**ENTRIES**
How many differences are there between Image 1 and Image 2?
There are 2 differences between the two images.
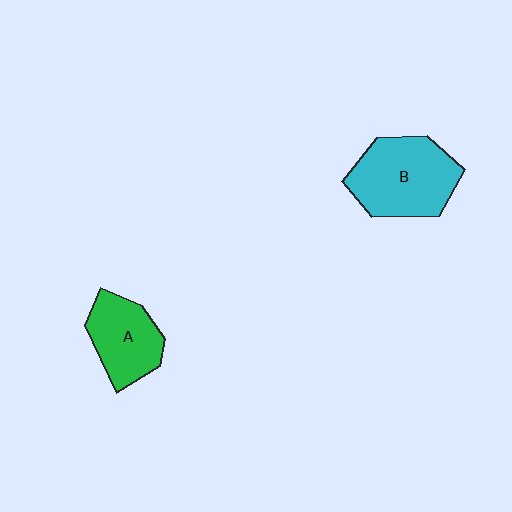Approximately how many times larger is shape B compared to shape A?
Approximately 1.4 times.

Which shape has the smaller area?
Shape A (green).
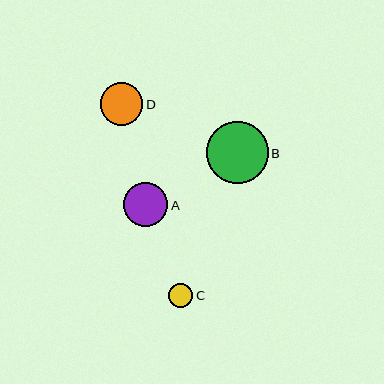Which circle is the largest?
Circle B is the largest with a size of approximately 62 pixels.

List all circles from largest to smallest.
From largest to smallest: B, A, D, C.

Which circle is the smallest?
Circle C is the smallest with a size of approximately 25 pixels.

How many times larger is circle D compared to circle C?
Circle D is approximately 1.7 times the size of circle C.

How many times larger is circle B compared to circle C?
Circle B is approximately 2.5 times the size of circle C.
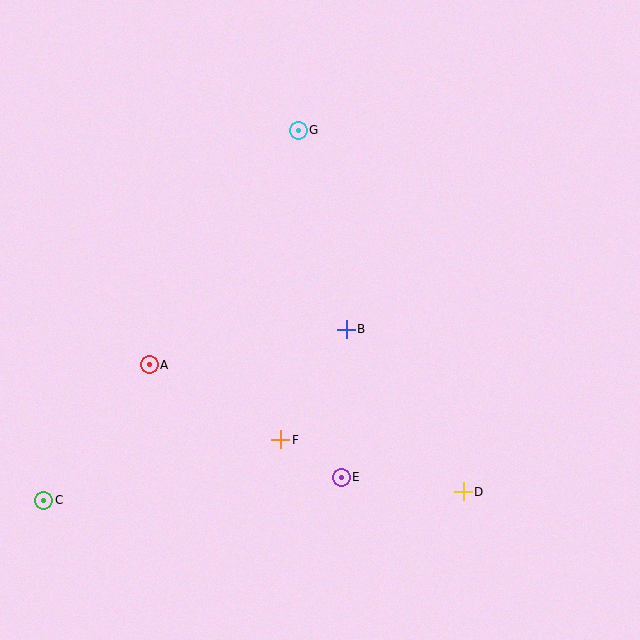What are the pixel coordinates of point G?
Point G is at (298, 130).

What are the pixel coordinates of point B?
Point B is at (346, 329).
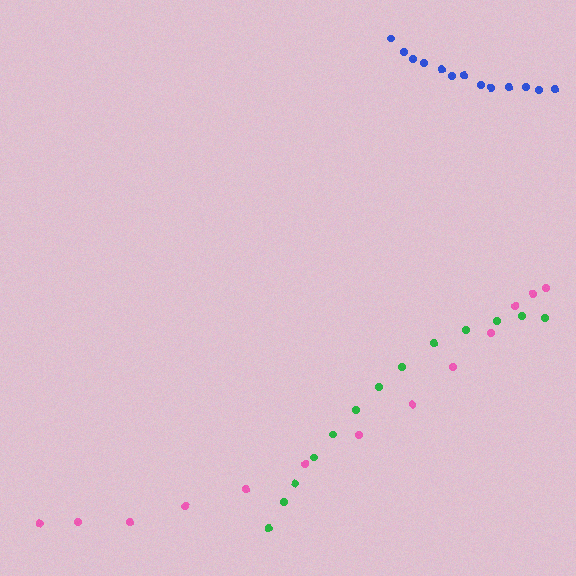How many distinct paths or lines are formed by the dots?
There are 3 distinct paths.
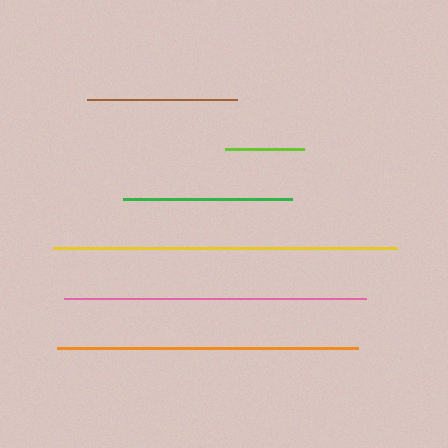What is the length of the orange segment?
The orange segment is approximately 301 pixels long.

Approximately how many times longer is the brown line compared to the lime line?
The brown line is approximately 1.9 times the length of the lime line.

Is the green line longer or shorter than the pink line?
The pink line is longer than the green line.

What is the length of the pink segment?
The pink segment is approximately 302 pixels long.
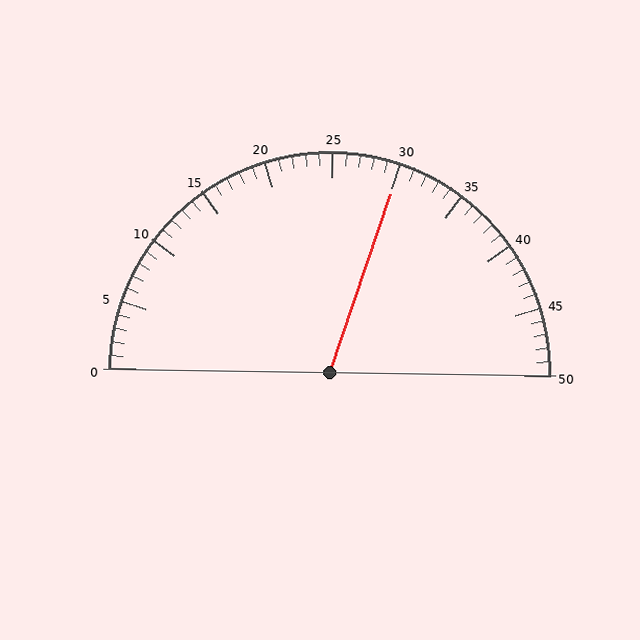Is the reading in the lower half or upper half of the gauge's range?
The reading is in the upper half of the range (0 to 50).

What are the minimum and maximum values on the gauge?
The gauge ranges from 0 to 50.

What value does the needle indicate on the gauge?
The needle indicates approximately 30.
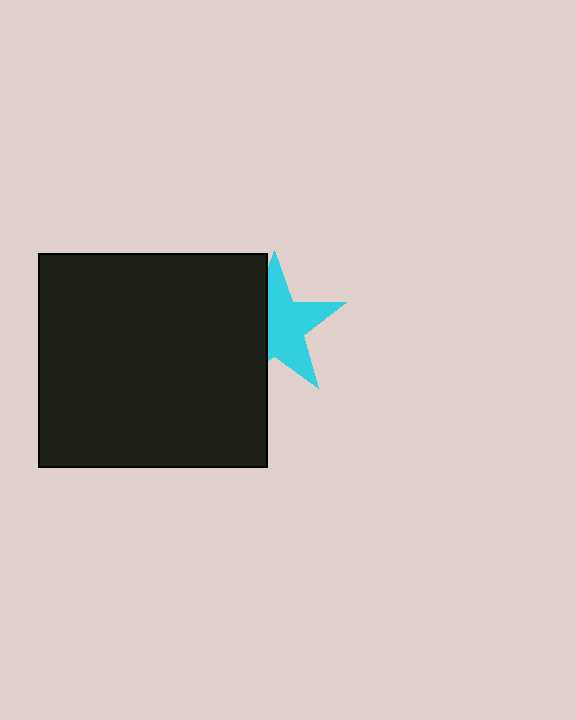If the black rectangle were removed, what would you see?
You would see the complete cyan star.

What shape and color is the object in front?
The object in front is a black rectangle.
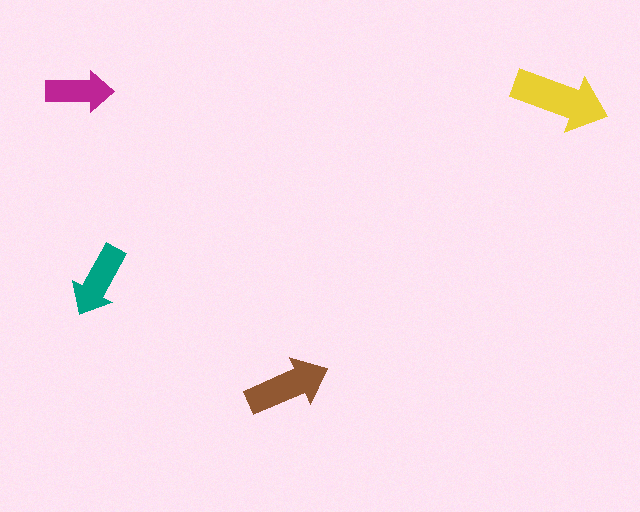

**WRITTEN TASK**
Give back the whole listing as it stands, minus its pictures.

**ANSWER TO THE EXERCISE**
How many differences are there between Image 1 and Image 2?
There are 2 differences between the two images.
Approximately how many times larger is shape B compared to shape A?
Approximately 1.4 times.

Which shape has the smaller area?
Shape A (green).
Which circle is the largest?
Circle B is the largest with a size of approximately 62 pixels.

List all circles from largest to smallest.
From largest to smallest: B, A, D, C.

Which circle is the smallest?
Circle C is the smallest with a size of approximately 25 pixels.

How many times larger is circle D compared to circle C?
Circle D is approximately 1.7 times the size of circle C.

How many times larger is circle B compared to circle C?
Circle B is approximately 2.5 times the size of circle C.
What are the pixel coordinates of point G?
Point G is at (298, 130).

What are the pixel coordinates of point B?
Point B is at (346, 329).
How many distinct paths or lines are formed by the dots?
There are 3 distinct paths.
What is the length of the orange segment?
The orange segment is approximately 301 pixels long.

Approximately how many times longer is the brown line compared to the lime line?
The brown line is approximately 1.9 times the length of the lime line.

Is the green line longer or shorter than the pink line?
The pink line is longer than the green line.

What is the length of the pink segment?
The pink segment is approximately 302 pixels long.
Is the reading in the lower half or upper half of the gauge's range?
The reading is in the upper half of the range (0 to 50).

What are the minimum and maximum values on the gauge?
The gauge ranges from 0 to 50.

What value does the needle indicate on the gauge?
The needle indicates approximately 30.
If the black rectangle were removed, what would you see?
You would see the complete cyan star.

What shape and color is the object in front?
The object in front is a black rectangle.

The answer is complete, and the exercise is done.